** START LISTED ENTRIES **
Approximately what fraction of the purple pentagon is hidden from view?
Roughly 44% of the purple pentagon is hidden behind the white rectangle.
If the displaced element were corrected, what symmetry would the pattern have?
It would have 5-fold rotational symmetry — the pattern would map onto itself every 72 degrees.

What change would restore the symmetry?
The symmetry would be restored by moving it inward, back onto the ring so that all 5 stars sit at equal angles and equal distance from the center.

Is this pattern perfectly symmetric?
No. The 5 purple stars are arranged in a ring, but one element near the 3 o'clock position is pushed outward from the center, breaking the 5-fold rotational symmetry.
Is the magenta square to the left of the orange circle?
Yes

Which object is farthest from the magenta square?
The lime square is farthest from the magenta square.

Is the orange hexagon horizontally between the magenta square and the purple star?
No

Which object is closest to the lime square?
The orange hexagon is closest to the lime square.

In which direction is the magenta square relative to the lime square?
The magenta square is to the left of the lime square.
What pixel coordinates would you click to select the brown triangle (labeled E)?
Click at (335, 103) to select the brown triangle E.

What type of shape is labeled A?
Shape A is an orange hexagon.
** END LISTED ENTRIES **
** START LISTED ENTRIES **
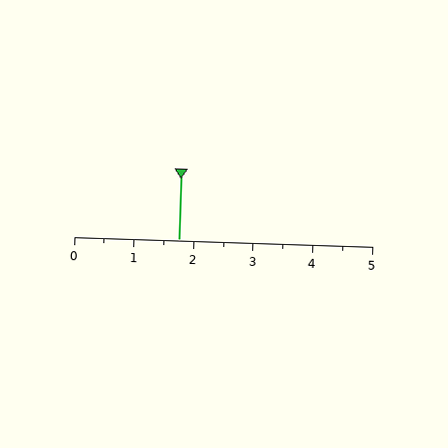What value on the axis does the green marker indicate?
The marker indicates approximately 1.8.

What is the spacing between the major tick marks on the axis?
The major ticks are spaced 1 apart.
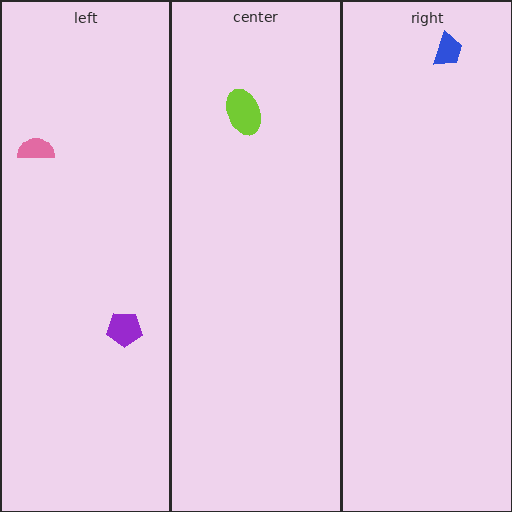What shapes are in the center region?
** END LISTED ENTRIES **
* _AIM OF THE TASK_: Using the data above, set down each line from the line with "What is the" to the line with "What shapes are in the center region?" exactly, both ends included, and leave the pictures behind. Nothing else belongs.

* _THE OUTPUT_:
What is the spacing between the major tick marks on the axis?
The major ticks are spaced 1 apart.
What shapes are in the center region?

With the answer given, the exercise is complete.